[Stored items]

———

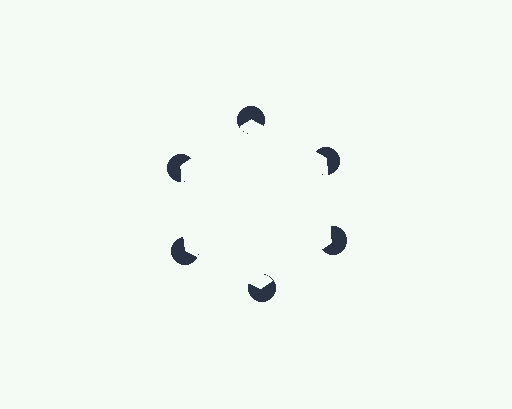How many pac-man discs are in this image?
There are 6 — one at each vertex of the illusory hexagon.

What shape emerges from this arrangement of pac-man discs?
An illusory hexagon — its edges are inferred from the aligned wedge cuts in the pac-man discs, not physically drawn.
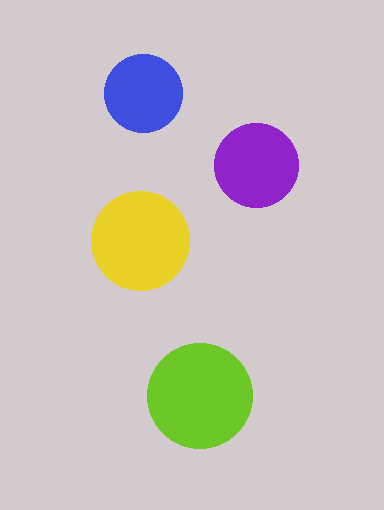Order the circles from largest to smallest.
the lime one, the yellow one, the purple one, the blue one.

———

#### BRIEF
Retype all entries exactly as they appear, dropping the images.

#### THE SOLUTION
How many pac-man discs are in this image?
There are 6 — one at each vertex of the illusory hexagon.

What shape emerges from this arrangement of pac-man discs?
An illusory hexagon — its edges are inferred from the aligned wedge cuts in the pac-man discs, not physically drawn.
Order the circles from largest to smallest.
the lime one, the yellow one, the purple one, the blue one.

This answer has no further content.